BEGIN EXERCISE DATA

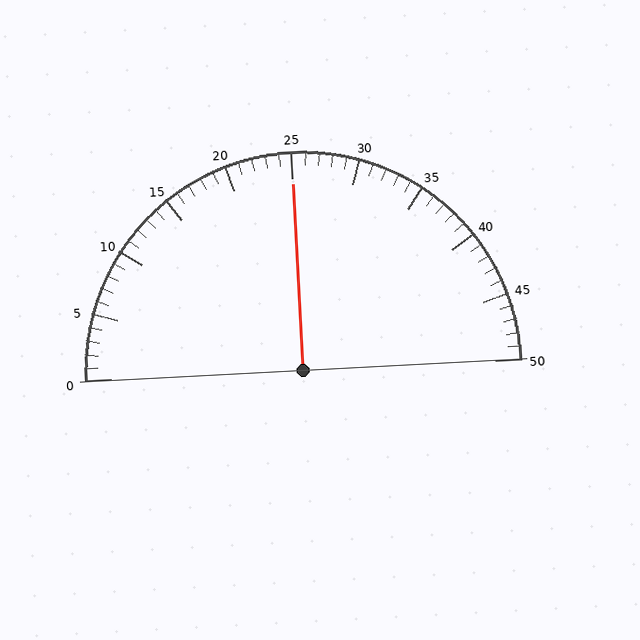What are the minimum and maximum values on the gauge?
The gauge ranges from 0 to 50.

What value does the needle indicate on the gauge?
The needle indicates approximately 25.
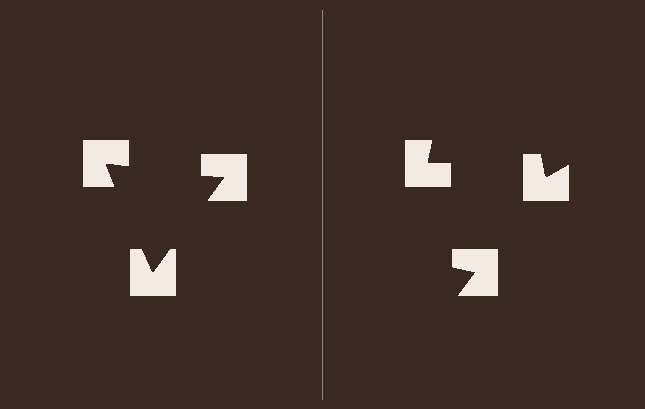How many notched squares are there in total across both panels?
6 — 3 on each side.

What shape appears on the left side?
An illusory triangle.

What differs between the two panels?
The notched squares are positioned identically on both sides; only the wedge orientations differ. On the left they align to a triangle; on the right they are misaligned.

END EXERCISE DATA

> **OBJECTIVE**
Transcribe every entry above exactly. Omit all pictures.

> **FINISHED EXERCISE**
What are the minimum and maximum values on the gauge?
The gauge ranges from 0 to 50.

What value does the needle indicate on the gauge?
The needle indicates approximately 25.
How many notched squares are there in total across both panels?
6 — 3 on each side.

What shape appears on the left side?
An illusory triangle.

What differs between the two panels?
The notched squares are positioned identically on both sides; only the wedge orientations differ. On the left they align to a triangle; on the right they are misaligned.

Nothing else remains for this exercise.